Material provided:

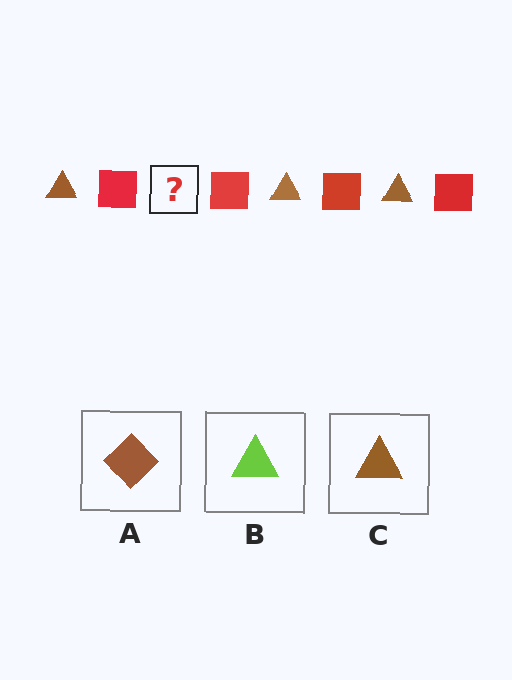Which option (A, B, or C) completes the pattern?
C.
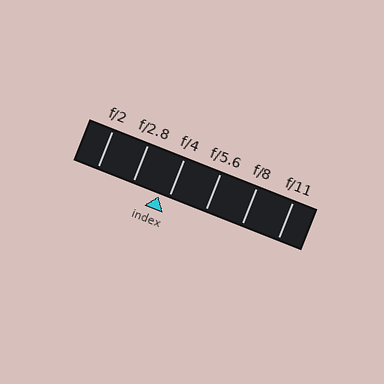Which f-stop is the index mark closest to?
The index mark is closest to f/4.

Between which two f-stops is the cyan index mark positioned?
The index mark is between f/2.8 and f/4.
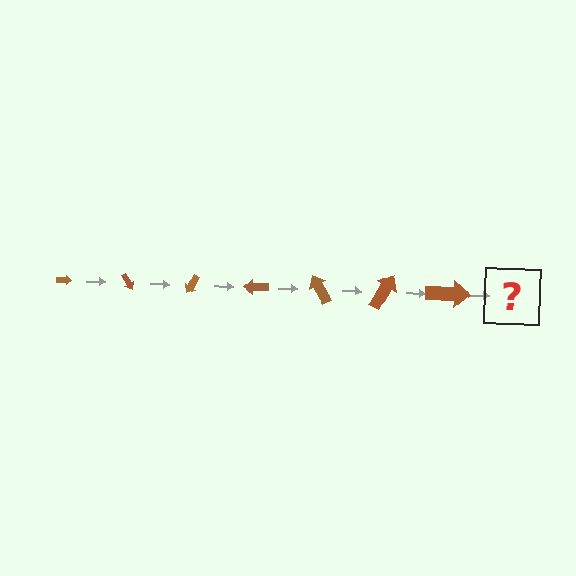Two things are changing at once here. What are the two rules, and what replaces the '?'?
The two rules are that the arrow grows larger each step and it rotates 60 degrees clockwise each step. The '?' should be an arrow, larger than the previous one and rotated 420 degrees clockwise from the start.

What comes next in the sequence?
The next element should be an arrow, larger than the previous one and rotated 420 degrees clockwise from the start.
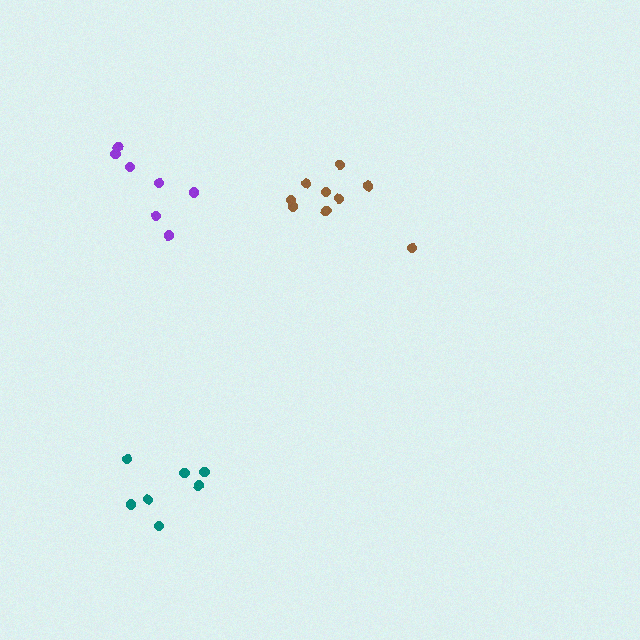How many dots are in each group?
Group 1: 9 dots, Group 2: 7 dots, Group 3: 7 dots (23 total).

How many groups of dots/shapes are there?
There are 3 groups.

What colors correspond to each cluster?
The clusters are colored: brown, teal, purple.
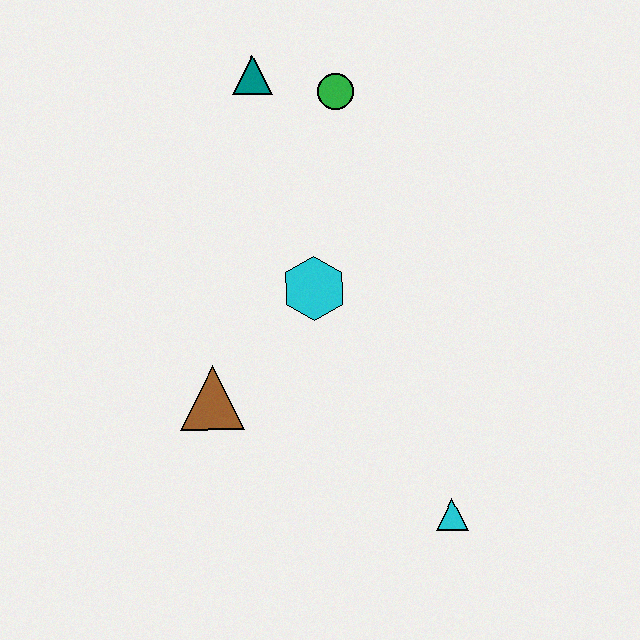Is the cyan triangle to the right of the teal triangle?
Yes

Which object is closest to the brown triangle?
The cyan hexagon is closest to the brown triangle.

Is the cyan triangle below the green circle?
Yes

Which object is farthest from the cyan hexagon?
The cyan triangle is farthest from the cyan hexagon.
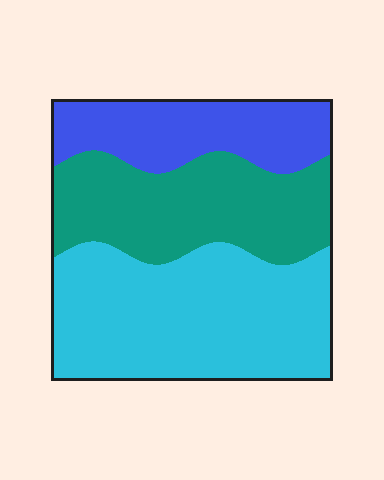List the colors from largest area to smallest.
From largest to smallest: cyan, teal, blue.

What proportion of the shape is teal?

---

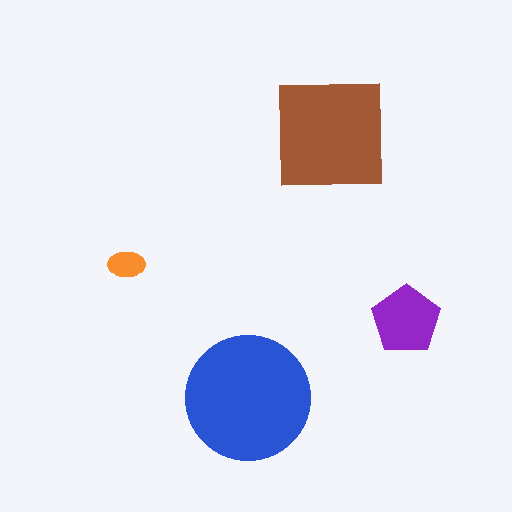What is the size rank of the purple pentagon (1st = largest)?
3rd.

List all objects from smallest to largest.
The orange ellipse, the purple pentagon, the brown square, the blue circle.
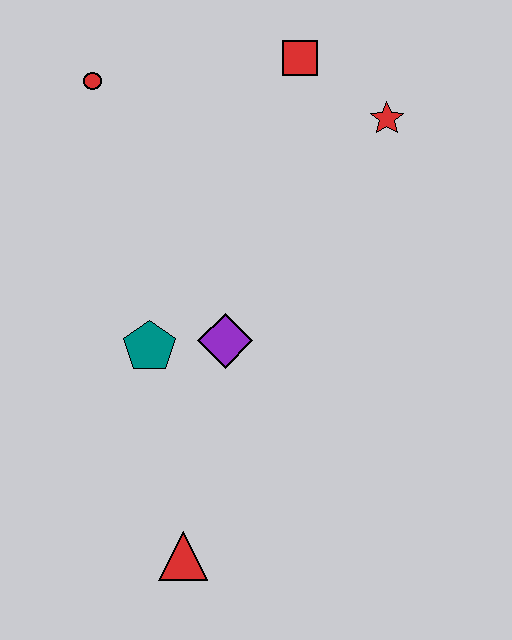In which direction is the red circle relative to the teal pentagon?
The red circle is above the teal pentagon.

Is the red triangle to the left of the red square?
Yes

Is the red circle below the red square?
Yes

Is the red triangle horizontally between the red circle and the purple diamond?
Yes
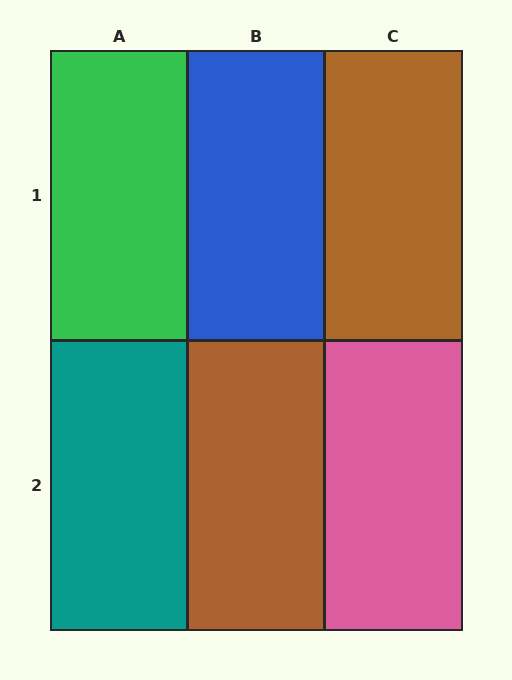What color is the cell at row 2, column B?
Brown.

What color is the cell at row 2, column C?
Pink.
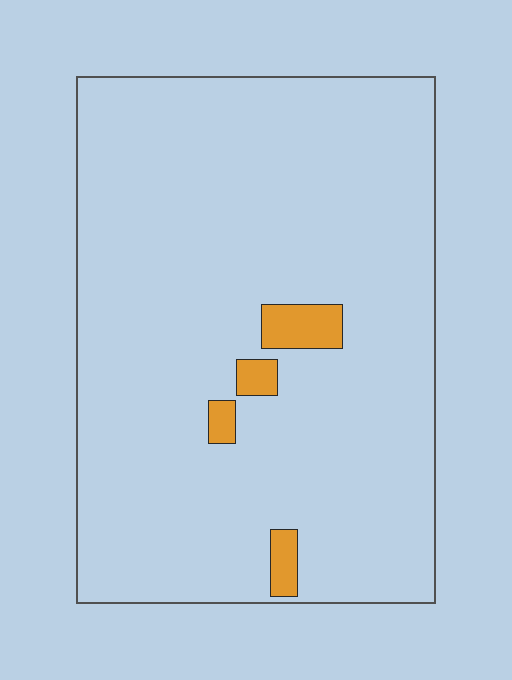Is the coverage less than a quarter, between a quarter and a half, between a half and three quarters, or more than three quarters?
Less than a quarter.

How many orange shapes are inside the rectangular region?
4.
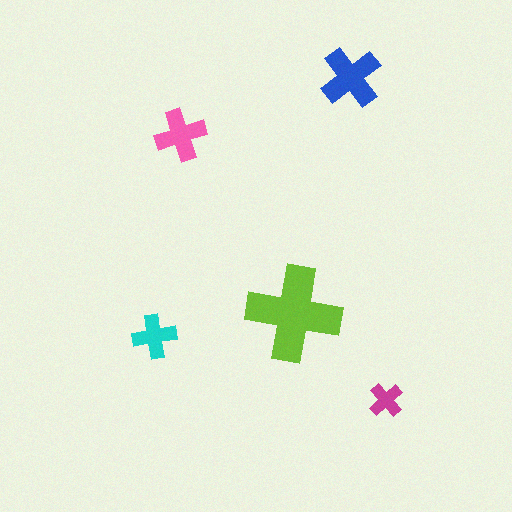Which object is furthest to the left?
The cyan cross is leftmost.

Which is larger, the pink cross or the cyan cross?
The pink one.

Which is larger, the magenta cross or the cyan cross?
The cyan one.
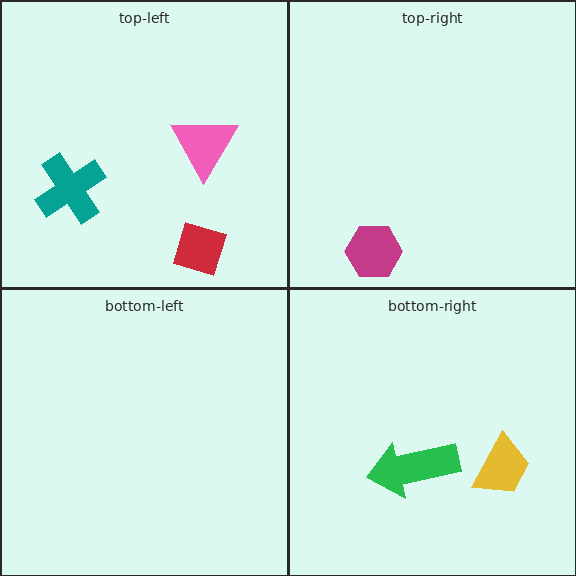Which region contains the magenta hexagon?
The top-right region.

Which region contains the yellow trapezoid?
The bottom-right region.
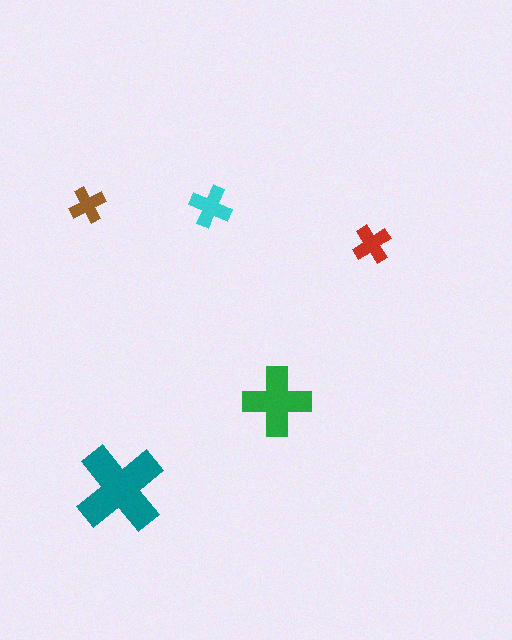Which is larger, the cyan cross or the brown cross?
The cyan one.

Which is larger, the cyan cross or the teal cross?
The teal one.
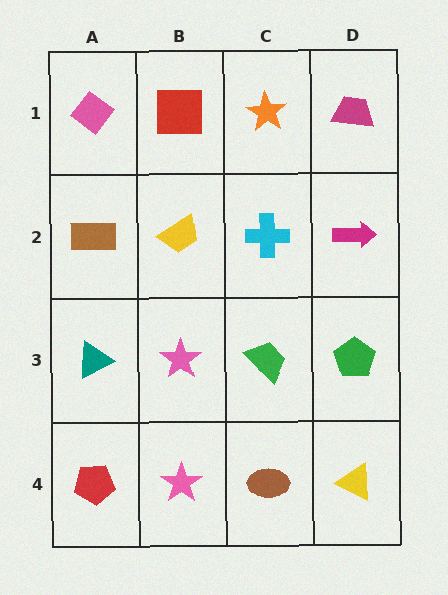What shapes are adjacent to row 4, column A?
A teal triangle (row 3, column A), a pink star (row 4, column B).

--

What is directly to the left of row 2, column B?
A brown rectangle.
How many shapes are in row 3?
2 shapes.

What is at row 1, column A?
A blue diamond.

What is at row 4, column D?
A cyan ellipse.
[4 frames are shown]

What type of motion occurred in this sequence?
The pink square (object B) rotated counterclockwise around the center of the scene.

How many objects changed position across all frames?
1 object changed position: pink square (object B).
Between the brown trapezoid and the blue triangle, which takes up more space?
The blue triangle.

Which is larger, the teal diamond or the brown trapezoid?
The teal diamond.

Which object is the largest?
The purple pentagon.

What needs to be done: Using the entries above, repeat exactly the lines from the one with "Which option (A, B, or" to the one with "What proportion of the shape is teal?", both included, and leave the pictures behind.

The completed task:
Which option (A, B, or C) completes the pattern?
C.
Which f-stop is the index mark closest to?
The index mark is closest to f/4.

Between which two f-stops is the cyan index mark positioned?
The index mark is between f/2.8 and f/4.
Two things are changing at once here. What are the two rules, and what replaces the '?'?
The two rules are that the arrow grows larger each step and it rotates 60 degrees clockwise each step. The '?' should be an arrow, larger than the previous one and rotated 420 degrees clockwise from the start.

What comes next in the sequence?
The next element should be an arrow, larger than the previous one and rotated 420 degrees clockwise from the start.
How many dots are in each group?
Group 1: 9 dots, Group 2: 7 dots, Group 3: 7 dots (23 total).

How many groups of dots/shapes are there?
There are 3 groups.

What colors correspond to each cluster?
The clusters are colored: brown, teal, purple.
Is the cyan triangle to the right of the teal triangle?
Yes

Which object is closest to the brown triangle?
The cyan hexagon is closest to the brown triangle.

Is the cyan triangle below the green circle?
Yes

Which object is farthest from the cyan hexagon?
The cyan triangle is farthest from the cyan hexagon.
List the colors from largest area to smallest.
From largest to smallest: cyan, teal, blue.

What proportion of the shape is teal?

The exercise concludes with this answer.